ENTRIES SUPPLIED —
[Begin]

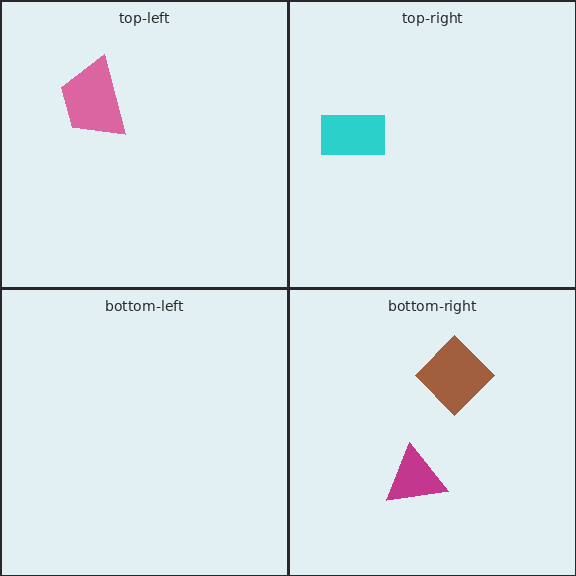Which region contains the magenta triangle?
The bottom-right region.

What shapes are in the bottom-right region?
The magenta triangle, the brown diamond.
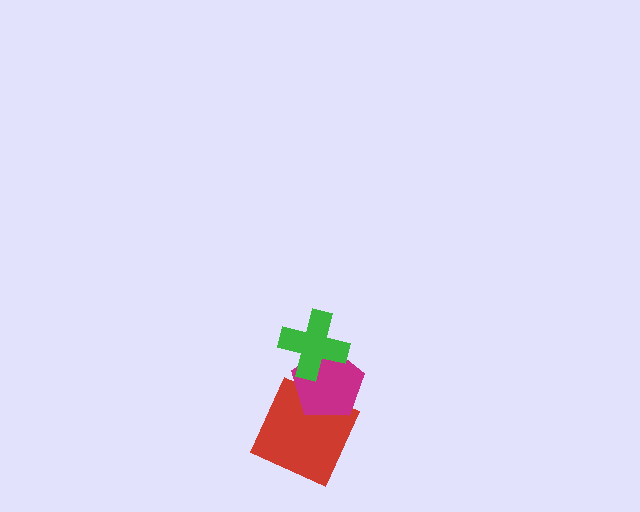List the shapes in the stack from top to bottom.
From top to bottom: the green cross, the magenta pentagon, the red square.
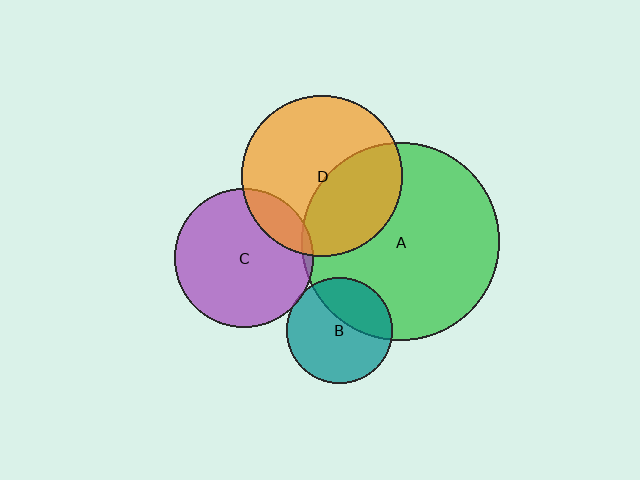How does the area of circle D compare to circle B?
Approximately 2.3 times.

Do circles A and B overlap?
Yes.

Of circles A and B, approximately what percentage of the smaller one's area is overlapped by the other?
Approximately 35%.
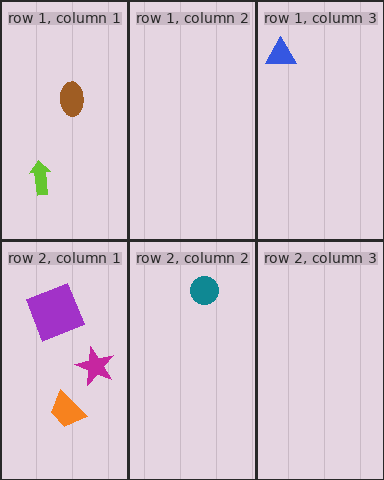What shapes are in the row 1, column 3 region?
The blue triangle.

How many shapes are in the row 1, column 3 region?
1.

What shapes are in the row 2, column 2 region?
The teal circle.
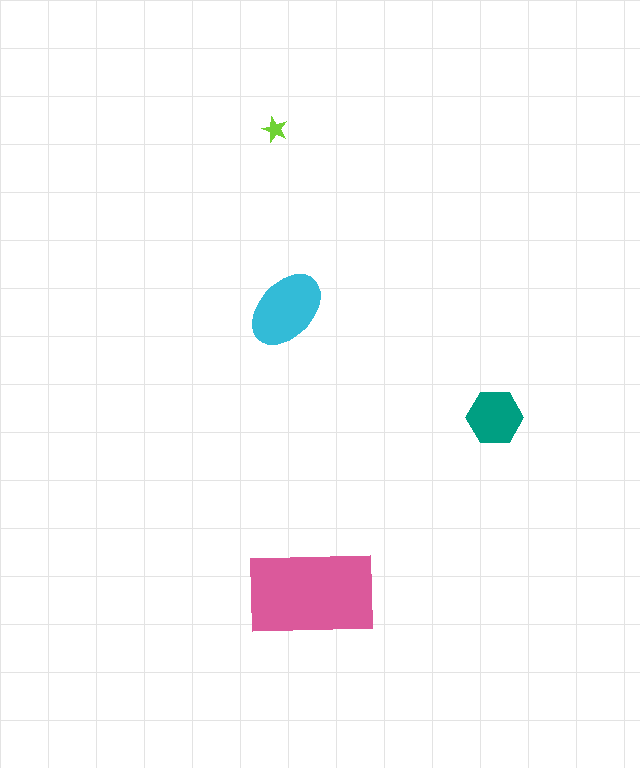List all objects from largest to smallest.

[End]
[Begin]

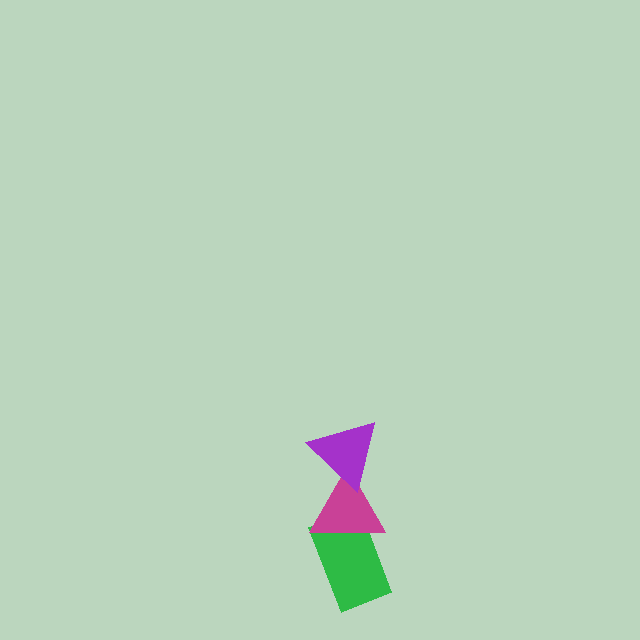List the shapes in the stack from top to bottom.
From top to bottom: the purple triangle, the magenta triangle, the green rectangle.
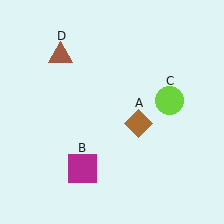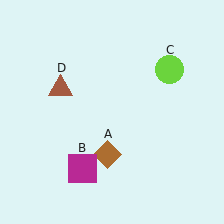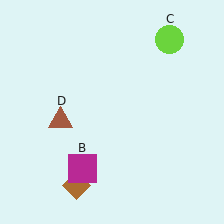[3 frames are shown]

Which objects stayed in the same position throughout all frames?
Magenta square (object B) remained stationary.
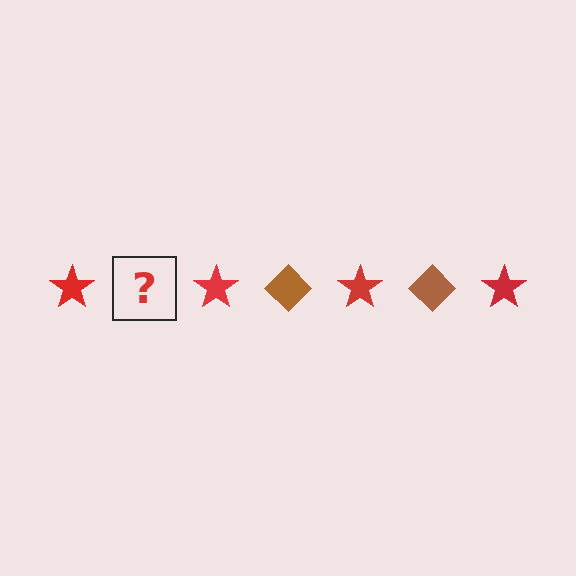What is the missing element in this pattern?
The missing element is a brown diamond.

[End]

EXERCISE AIM —
Keep to the lines between the line with "What shapes are in the row 1, column" and the line with "List all objects from largest to smallest.", inclusive, and transcribe them without pictures.

REPLY —
What shapes are in the row 1, column 3 region?
The blue triangle.

How many shapes are in the row 1, column 3 region?
1.

What shapes are in the row 2, column 2 region?
The teal circle.
List all objects from largest to smallest.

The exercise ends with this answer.